To do> Leave the pictures aside and write out exactly every line from the one containing "What is at row 2, column 3?" through the last line.

(Questions on shapes in pictures)
- - -

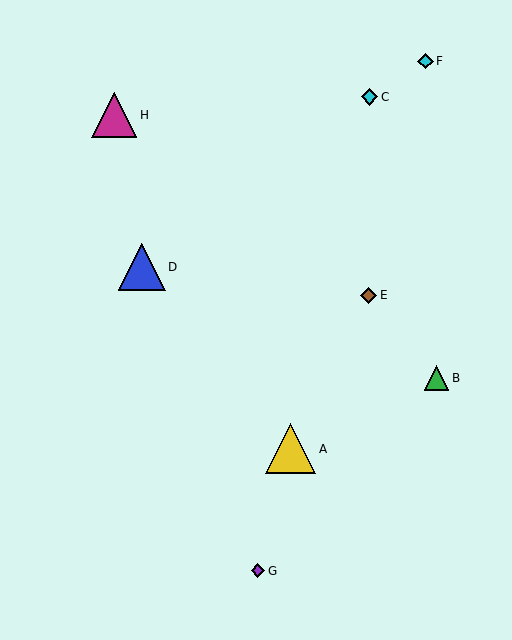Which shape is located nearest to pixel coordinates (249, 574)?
The purple diamond (labeled G) at (258, 571) is nearest to that location.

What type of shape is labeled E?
Shape E is a brown diamond.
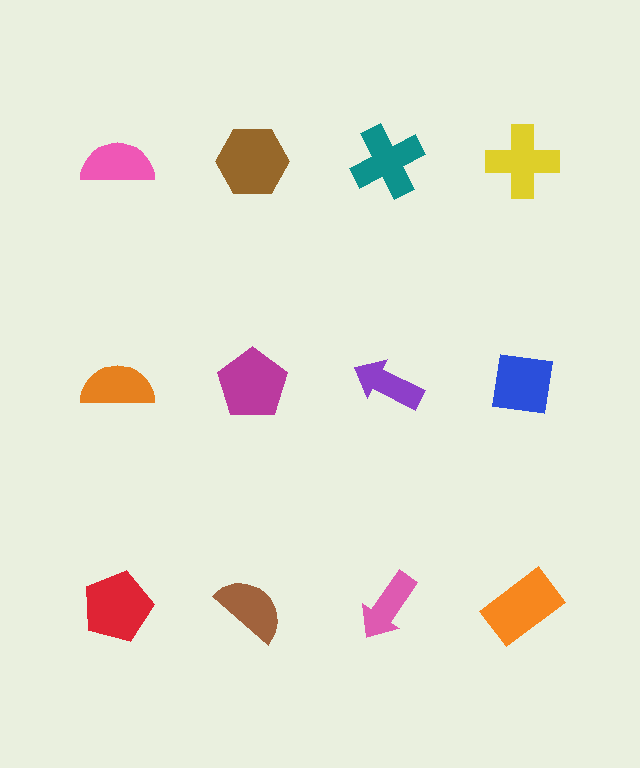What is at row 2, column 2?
A magenta pentagon.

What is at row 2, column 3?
A purple arrow.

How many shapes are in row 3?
4 shapes.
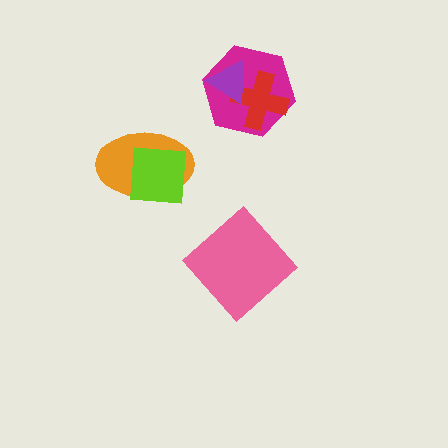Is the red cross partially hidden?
Yes, it is partially covered by another shape.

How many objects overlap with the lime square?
1 object overlaps with the lime square.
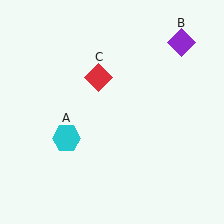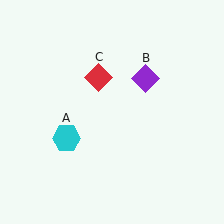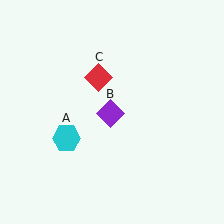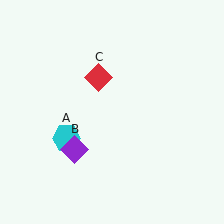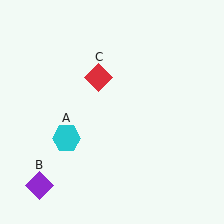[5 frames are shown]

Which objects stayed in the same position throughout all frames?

- - -

Exercise response>
What is at row 2, column 3?
A purple arrow.

How many shapes are in row 3?
4 shapes.
Is the red cross partially hidden?
Yes, it is partially covered by another shape.

How many objects overlap with the lime square?
1 object overlaps with the lime square.
[5 frames are shown]

Which objects stayed in the same position throughout all frames?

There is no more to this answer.